- Problem to work on:
Copy the entries below exactly. Images do not belong in the copy.

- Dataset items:
- - - - -
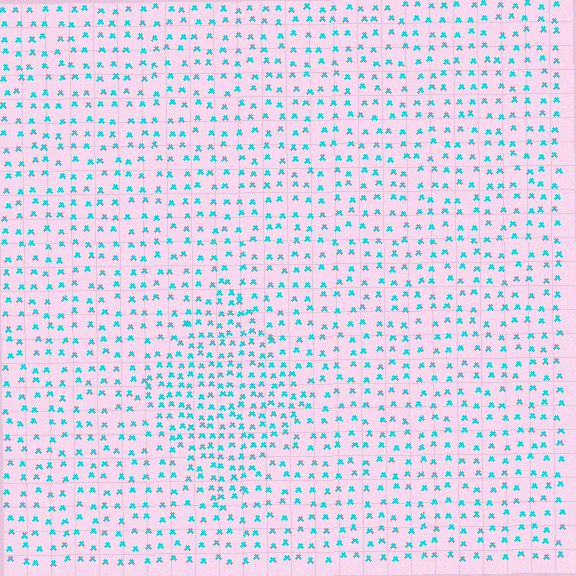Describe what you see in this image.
The image contains small cyan elements arranged at two different densities. A diamond-shaped region is visible where the elements are more densely packed than the surrounding area.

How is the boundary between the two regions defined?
The boundary is defined by a change in element density (approximately 1.8x ratio). All elements are the same color, size, and shape.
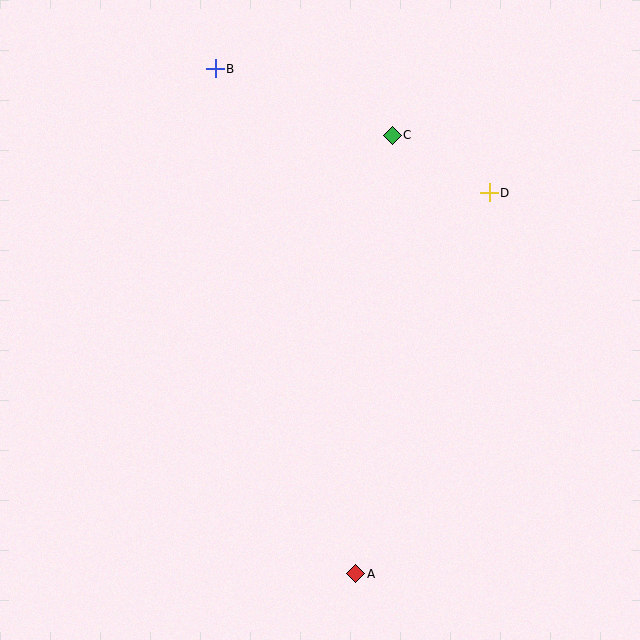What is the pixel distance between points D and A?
The distance between D and A is 404 pixels.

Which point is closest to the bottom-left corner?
Point A is closest to the bottom-left corner.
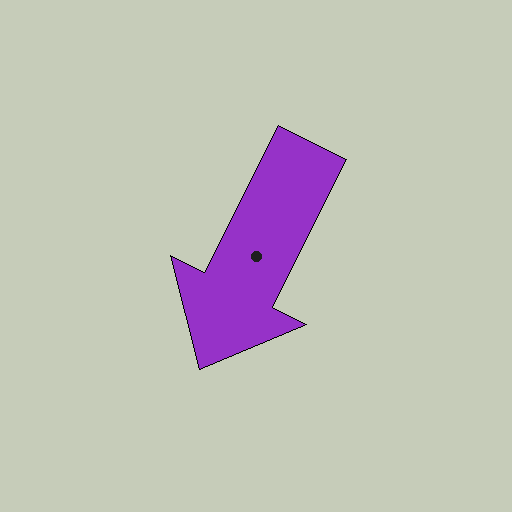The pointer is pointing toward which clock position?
Roughly 7 o'clock.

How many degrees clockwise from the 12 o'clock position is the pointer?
Approximately 207 degrees.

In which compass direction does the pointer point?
Southwest.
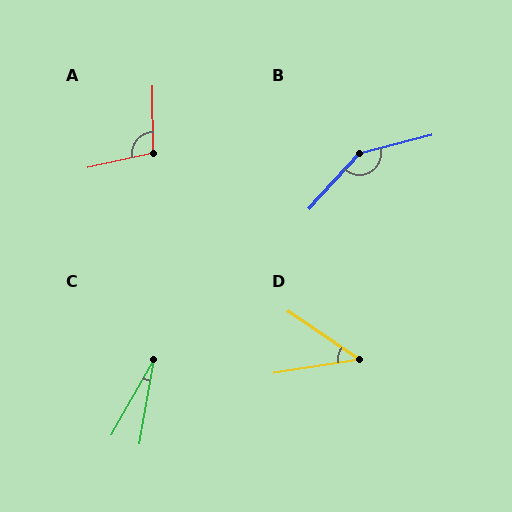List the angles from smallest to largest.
C (20°), D (43°), A (102°), B (147°).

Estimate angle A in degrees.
Approximately 102 degrees.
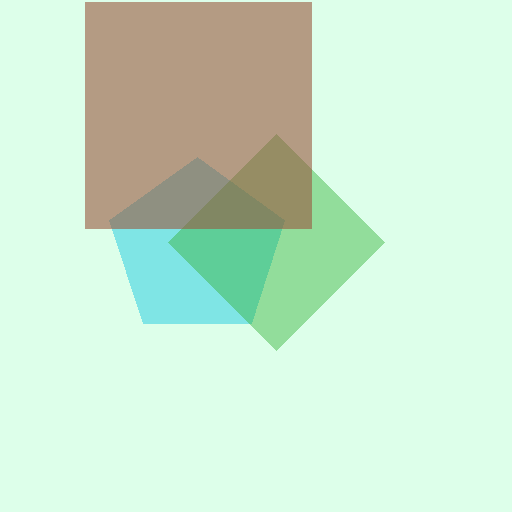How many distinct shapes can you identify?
There are 3 distinct shapes: a cyan pentagon, a green diamond, a brown square.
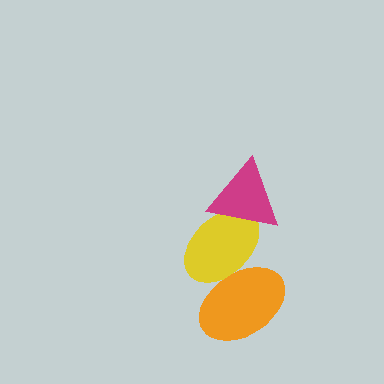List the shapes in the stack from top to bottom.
From top to bottom: the magenta triangle, the yellow ellipse, the orange ellipse.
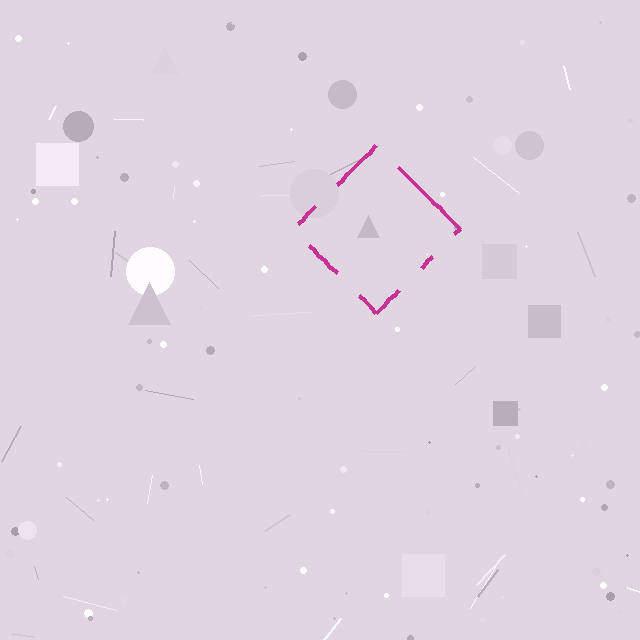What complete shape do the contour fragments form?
The contour fragments form a diamond.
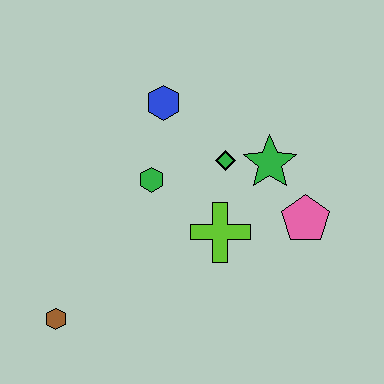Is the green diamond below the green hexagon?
No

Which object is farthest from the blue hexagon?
The brown hexagon is farthest from the blue hexagon.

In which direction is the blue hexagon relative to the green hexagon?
The blue hexagon is above the green hexagon.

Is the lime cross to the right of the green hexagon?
Yes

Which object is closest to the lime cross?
The green diamond is closest to the lime cross.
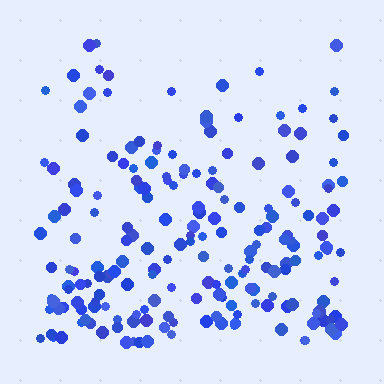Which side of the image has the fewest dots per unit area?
The top.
- - - - -
- Task output:
Describe what you see in this image.
The image contains small cyan elements arranged at two different densities. A diamond-shaped region is visible where the elements are more densely packed than the surrounding area.

How is the boundary between the two regions defined?
The boundary is defined by a change in element density (approximately 1.8x ratio). All elements are the same color, size, and shape.
What is the pixel distance between points D and A?
The distance between D and A is 404 pixels.

Which point is closest to the bottom-left corner?
Point A is closest to the bottom-left corner.
The pointer is pointing toward which clock position?
Roughly 7 o'clock.

How many degrees clockwise from the 12 o'clock position is the pointer?
Approximately 207 degrees.

In which compass direction does the pointer point?
Southwest.
List the angles from smallest to largest.
C (20°), D (43°), A (102°), B (147°).

Estimate angle A in degrees.
Approximately 102 degrees.
How many distinct shapes can you identify?
There are 3 distinct shapes: a cyan pentagon, a green diamond, a brown square.
List the shapes in the stack from top to bottom.
From top to bottom: the magenta triangle, the yellow ellipse, the orange ellipse.
What complete shape do the contour fragments form?
The contour fragments form a diamond.
Is the green diamond below the green hexagon?
No

Which object is farthest from the blue hexagon?
The brown hexagon is farthest from the blue hexagon.

In which direction is the blue hexagon relative to the green hexagon?
The blue hexagon is above the green hexagon.

Is the lime cross to the right of the green hexagon?
Yes

Which object is closest to the lime cross?
The green diamond is closest to the lime cross.
Which side of the image has the fewest dots per unit area?
The top.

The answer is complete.